WHAT IS EXPECTED.
Make an exact transcription of the material, leaving out all images.

○ ○ ○

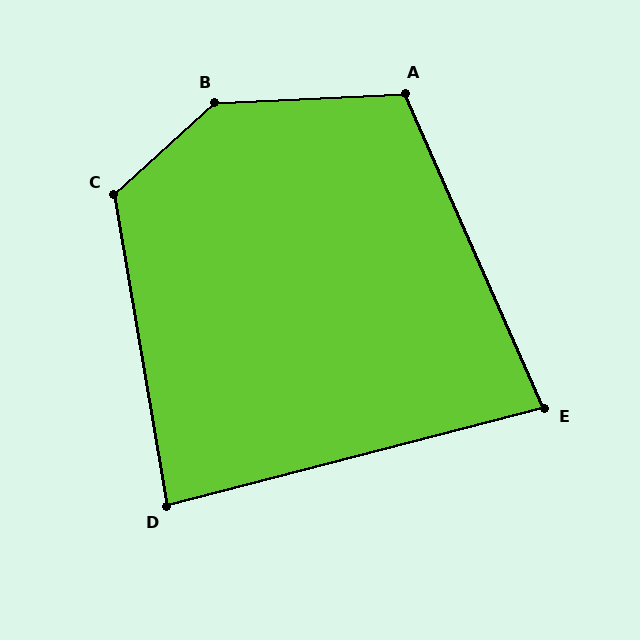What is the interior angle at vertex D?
Approximately 85 degrees (acute, close to a right angle).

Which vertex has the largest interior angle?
B, at approximately 140 degrees.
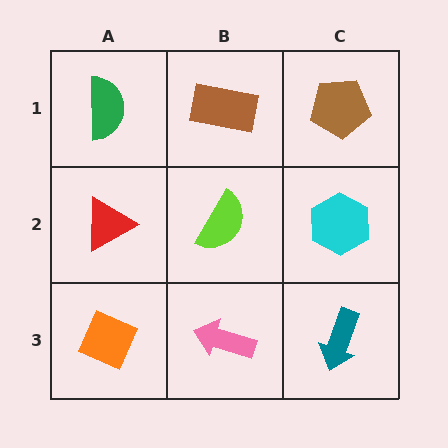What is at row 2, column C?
A cyan hexagon.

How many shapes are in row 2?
3 shapes.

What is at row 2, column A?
A red triangle.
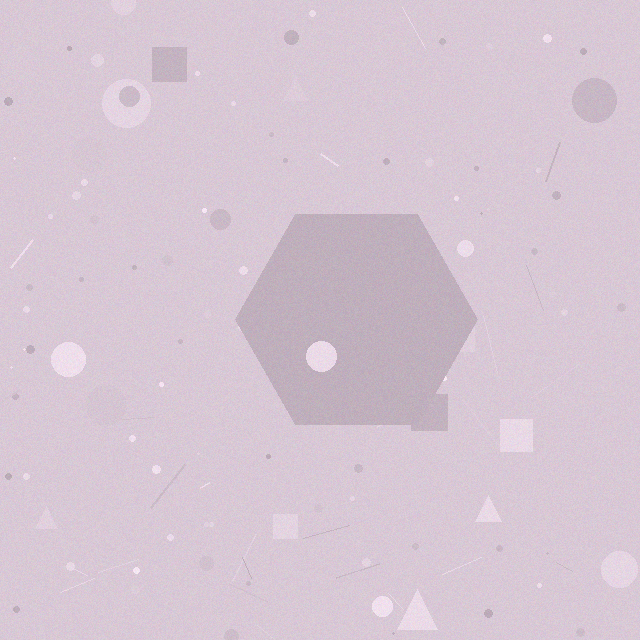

○ ○ ○

FINAL RESULT.
What is the interior angle at vertex D?
Approximately 85 degrees (acute, close to a right angle).

Which vertex has the largest interior angle?
B, at approximately 140 degrees.
What is at row 2, column C?
A cyan hexagon.

How many shapes are in row 2?
3 shapes.

What is at row 2, column A?
A red triangle.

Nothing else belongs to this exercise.